Your job is to return the lines between the line holding "How many objects overlap with the pink" and the line holding "[4 frames are shown]", inclusive, exactly and with no pictures.

━━ Input rows ━━

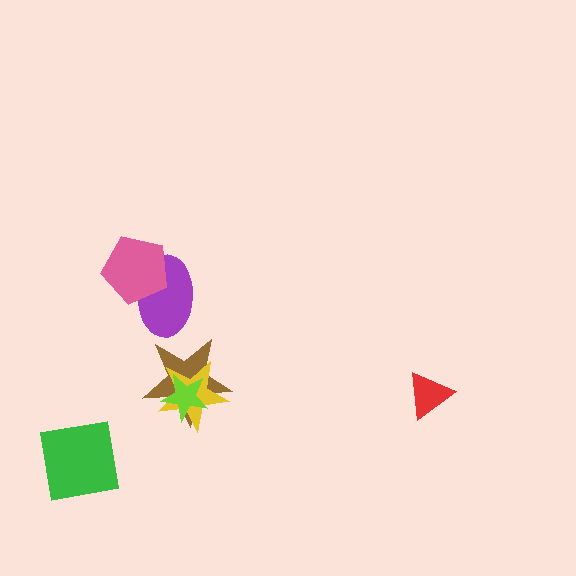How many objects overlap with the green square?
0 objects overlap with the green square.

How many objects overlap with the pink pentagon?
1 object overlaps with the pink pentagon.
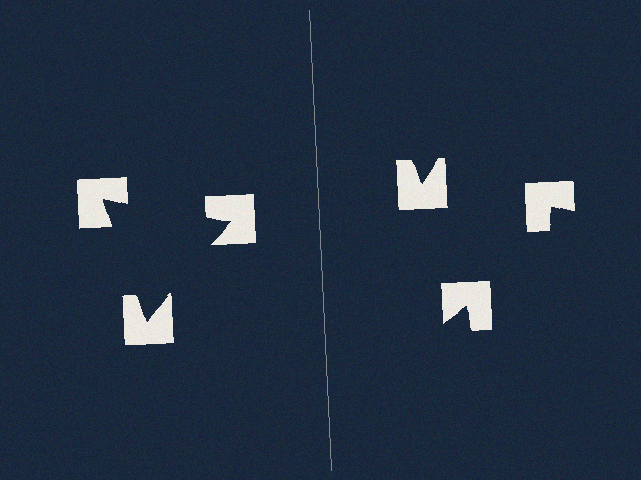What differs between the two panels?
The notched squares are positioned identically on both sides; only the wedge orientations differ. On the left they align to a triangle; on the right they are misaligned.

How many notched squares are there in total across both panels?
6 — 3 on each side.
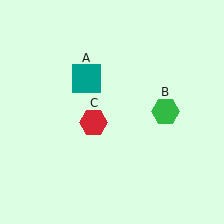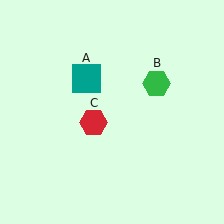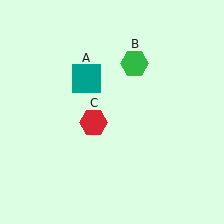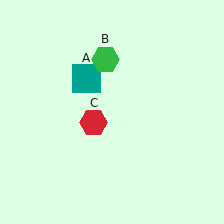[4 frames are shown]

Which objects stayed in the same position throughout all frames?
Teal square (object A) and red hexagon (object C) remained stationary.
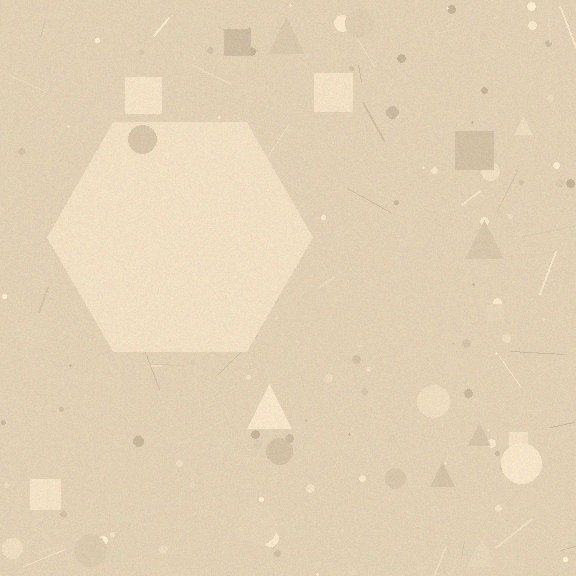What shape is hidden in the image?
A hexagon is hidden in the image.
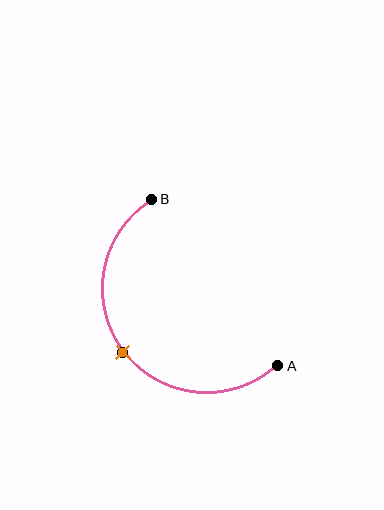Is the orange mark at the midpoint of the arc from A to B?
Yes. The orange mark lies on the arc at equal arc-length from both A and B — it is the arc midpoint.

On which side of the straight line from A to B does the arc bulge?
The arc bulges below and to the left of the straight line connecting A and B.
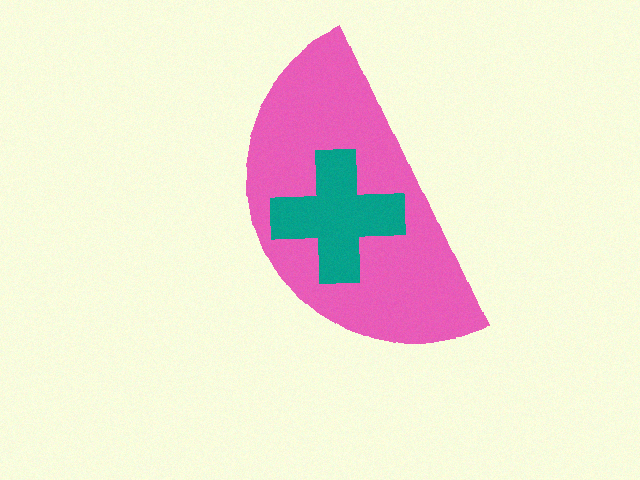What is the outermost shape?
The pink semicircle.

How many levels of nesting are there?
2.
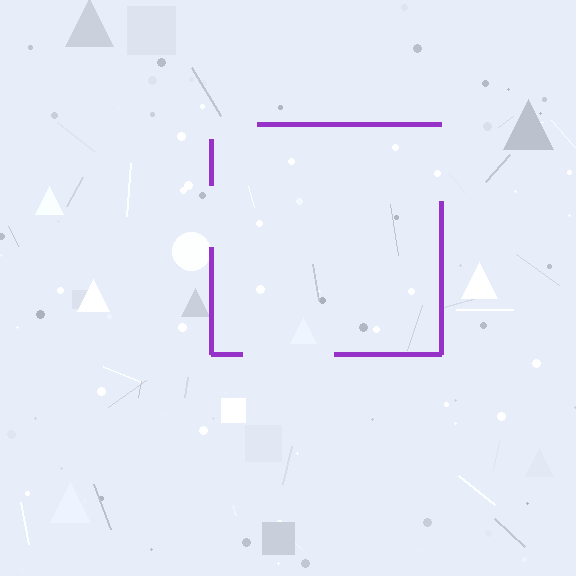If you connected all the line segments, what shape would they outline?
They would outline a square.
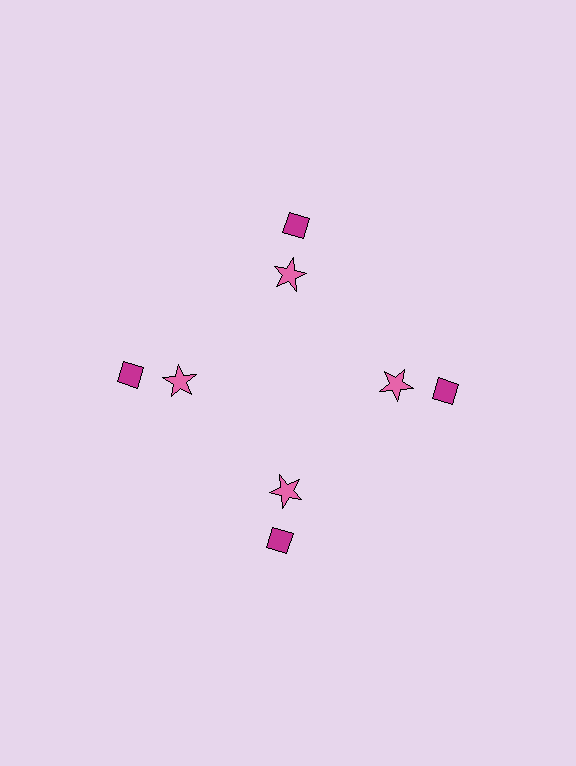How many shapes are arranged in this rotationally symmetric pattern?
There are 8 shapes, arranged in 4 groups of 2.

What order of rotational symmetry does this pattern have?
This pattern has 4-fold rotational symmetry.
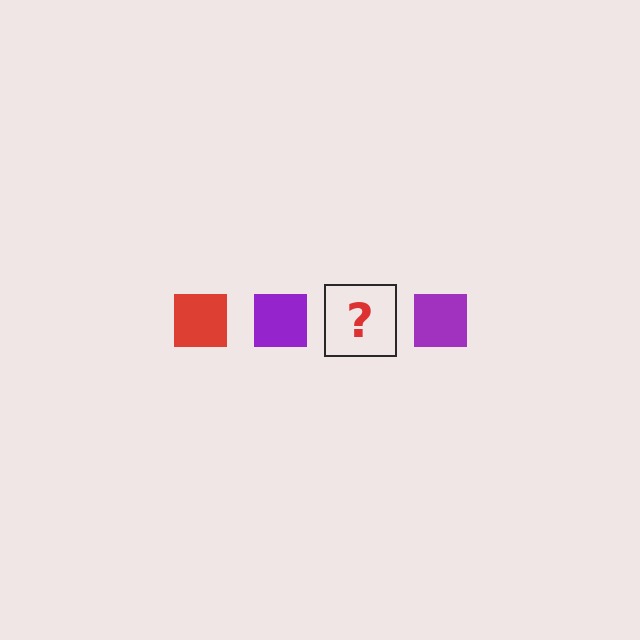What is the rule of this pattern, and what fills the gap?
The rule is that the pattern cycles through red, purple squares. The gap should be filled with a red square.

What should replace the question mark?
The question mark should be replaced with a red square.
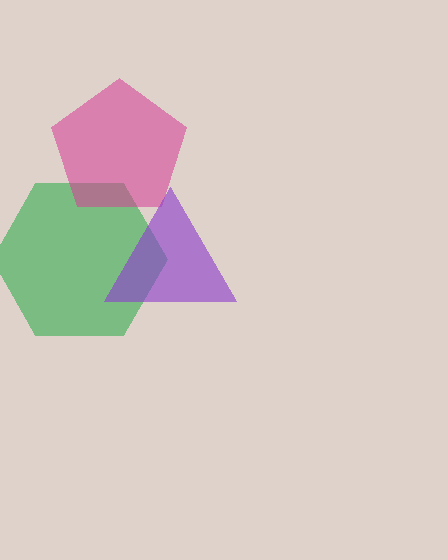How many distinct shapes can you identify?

━━━

_Correct response_
How many objects overlap with the pink pentagon?
1 object overlaps with the pink pentagon.
What differs between the two panels?
The notched squares are positioned identically on both sides; only the wedge orientations differ. On the left they align to a triangle; on the right they are misaligned.

How many notched squares are there in total across both panels?
6 — 3 on each side.
[4 frames are shown]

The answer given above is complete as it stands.